═══ Provided data
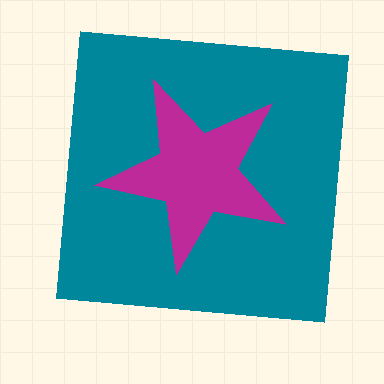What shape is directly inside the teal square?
The magenta star.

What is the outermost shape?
The teal square.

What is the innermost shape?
The magenta star.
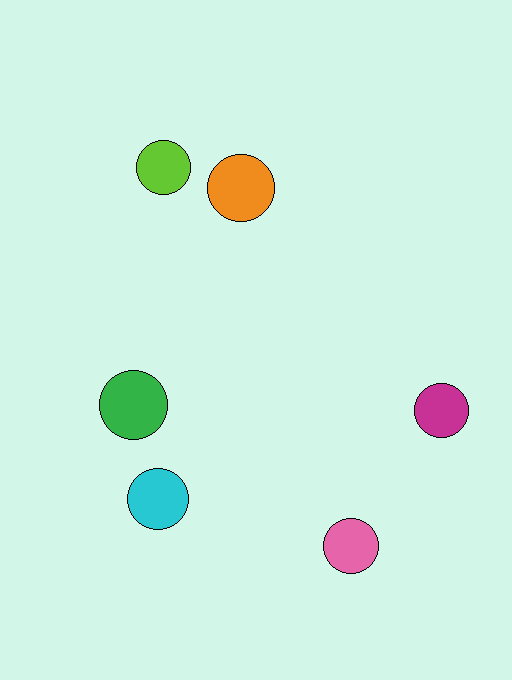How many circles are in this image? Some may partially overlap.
There are 6 circles.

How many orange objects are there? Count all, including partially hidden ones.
There is 1 orange object.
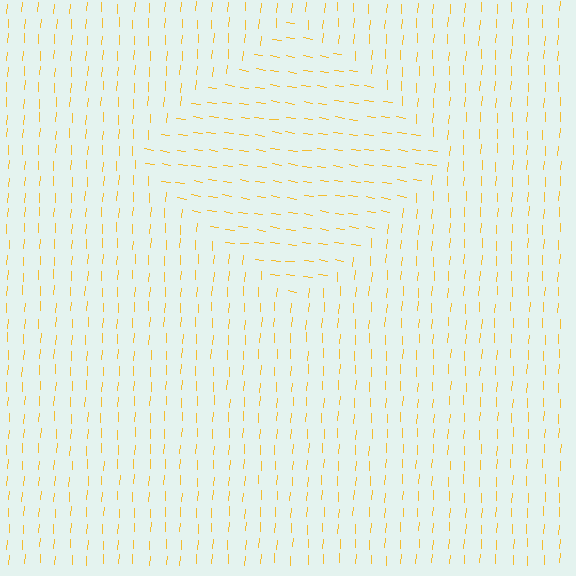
══════
Exercise >> Transcribe all the records above word for word, without their images.

Written solution >>
What shape is directly inside the teal square?
The magenta star.

What is the outermost shape?
The teal square.

What is the innermost shape?
The magenta star.
How many circles are in this image? Some may partially overlap.
There are 6 circles.

How many orange objects are there? Count all, including partially hidden ones.
There is 1 orange object.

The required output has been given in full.